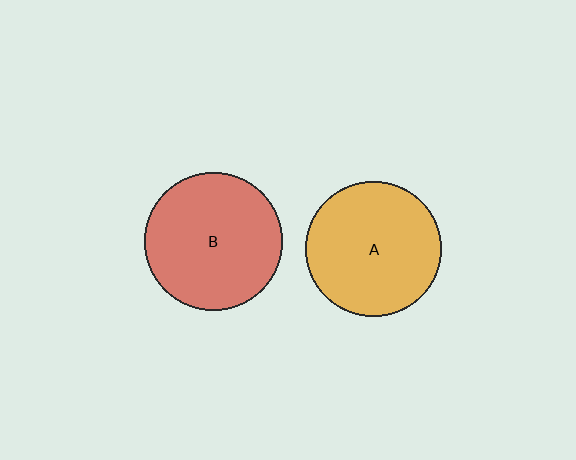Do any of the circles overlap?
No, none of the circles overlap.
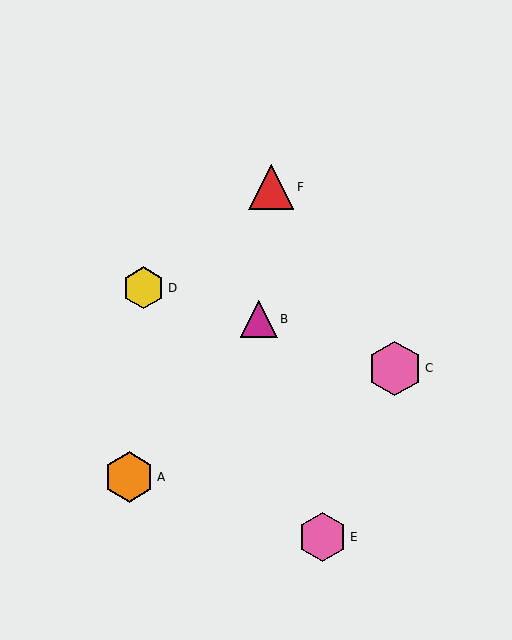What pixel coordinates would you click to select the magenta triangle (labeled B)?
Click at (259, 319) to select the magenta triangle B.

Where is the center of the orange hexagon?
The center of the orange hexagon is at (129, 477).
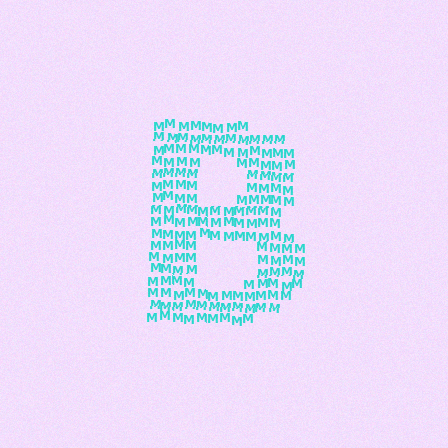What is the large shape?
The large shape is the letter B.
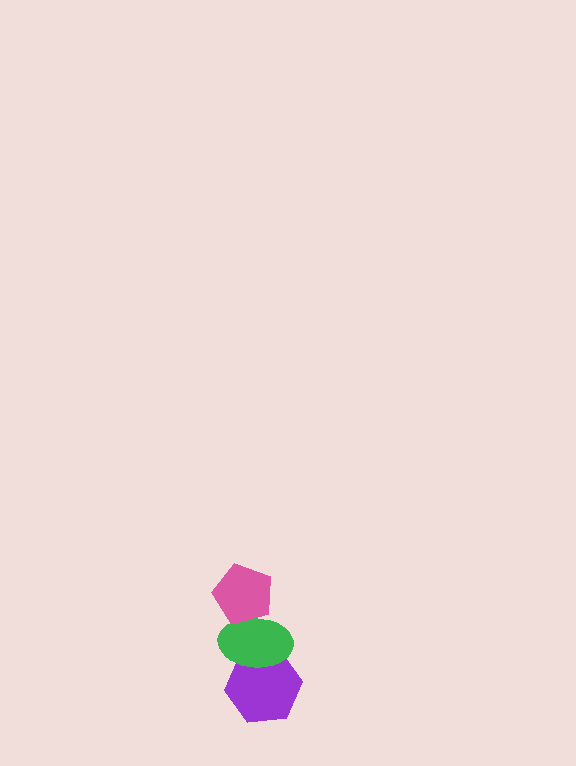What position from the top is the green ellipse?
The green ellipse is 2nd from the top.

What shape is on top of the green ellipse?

--

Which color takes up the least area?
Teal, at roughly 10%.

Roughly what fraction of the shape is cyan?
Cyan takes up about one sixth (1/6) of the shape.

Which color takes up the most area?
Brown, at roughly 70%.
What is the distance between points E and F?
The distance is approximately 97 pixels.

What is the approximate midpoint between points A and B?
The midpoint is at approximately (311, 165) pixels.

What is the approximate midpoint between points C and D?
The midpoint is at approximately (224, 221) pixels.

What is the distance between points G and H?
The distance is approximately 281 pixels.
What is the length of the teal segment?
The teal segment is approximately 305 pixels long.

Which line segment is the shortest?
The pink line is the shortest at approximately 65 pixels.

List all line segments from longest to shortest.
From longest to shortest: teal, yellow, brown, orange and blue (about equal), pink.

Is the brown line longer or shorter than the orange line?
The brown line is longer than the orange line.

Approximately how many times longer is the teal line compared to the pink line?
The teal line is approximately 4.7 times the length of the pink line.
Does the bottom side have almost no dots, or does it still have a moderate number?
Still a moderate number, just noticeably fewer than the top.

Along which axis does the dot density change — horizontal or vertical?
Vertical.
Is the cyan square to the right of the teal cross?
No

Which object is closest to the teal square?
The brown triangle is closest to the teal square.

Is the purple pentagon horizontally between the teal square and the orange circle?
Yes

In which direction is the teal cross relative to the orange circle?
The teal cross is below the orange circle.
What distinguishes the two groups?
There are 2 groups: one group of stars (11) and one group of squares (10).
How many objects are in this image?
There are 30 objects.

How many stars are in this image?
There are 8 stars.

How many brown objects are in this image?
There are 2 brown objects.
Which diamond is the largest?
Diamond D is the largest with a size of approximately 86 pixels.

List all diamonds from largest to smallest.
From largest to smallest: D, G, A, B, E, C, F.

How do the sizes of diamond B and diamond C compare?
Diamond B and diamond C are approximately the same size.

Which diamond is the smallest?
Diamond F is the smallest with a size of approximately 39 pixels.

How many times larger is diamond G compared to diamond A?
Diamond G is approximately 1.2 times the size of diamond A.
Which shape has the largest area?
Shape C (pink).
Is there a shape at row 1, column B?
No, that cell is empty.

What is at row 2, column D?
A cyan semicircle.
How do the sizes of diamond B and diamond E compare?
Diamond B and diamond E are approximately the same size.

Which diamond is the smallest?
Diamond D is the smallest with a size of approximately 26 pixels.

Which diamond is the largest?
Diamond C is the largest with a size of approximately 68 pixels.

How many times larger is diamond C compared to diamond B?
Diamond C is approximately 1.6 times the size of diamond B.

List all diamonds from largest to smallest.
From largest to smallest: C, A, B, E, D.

==

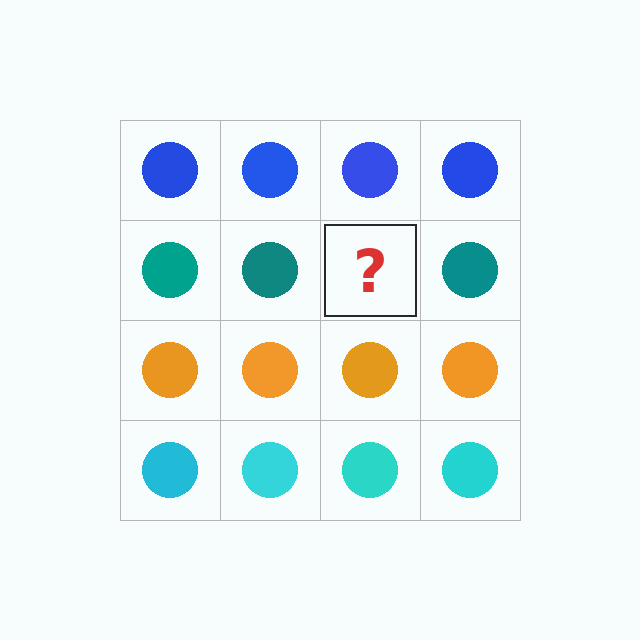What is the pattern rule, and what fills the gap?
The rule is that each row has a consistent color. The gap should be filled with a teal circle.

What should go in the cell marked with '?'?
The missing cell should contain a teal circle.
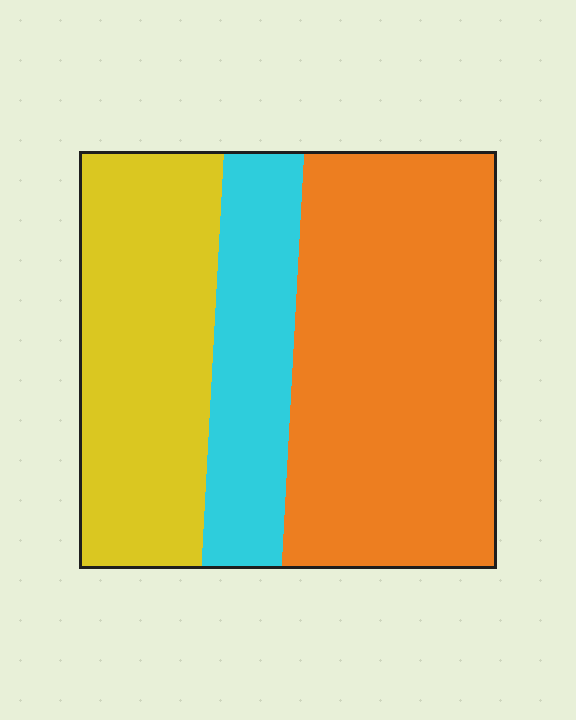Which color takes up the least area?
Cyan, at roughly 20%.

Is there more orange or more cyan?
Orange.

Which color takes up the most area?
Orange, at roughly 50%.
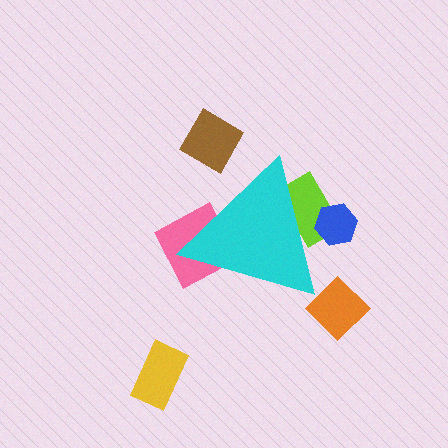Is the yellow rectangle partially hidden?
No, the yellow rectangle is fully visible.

◆ SET PROBLEM:
Skip all pictures and retype only the stretch from the line that holds "Do any of the circles overlap?" through the line that holds "What shape is on top of the green ellipse?", exactly as written.

◆ SOLUTION FOR THIS EXERCISE:
Do any of the circles overlap?
No, none of the circles overlap.
What pixel coordinates would you click to select the magenta triangle (labeled B)?
Click at (259, 319) to select the magenta triangle B.

Where is the center of the orange hexagon?
The center of the orange hexagon is at (129, 477).
What is the large shape?
The large shape is the letter B.
What position from the top is the green ellipse?
The green ellipse is 2nd from the top.

What shape is on top of the green ellipse?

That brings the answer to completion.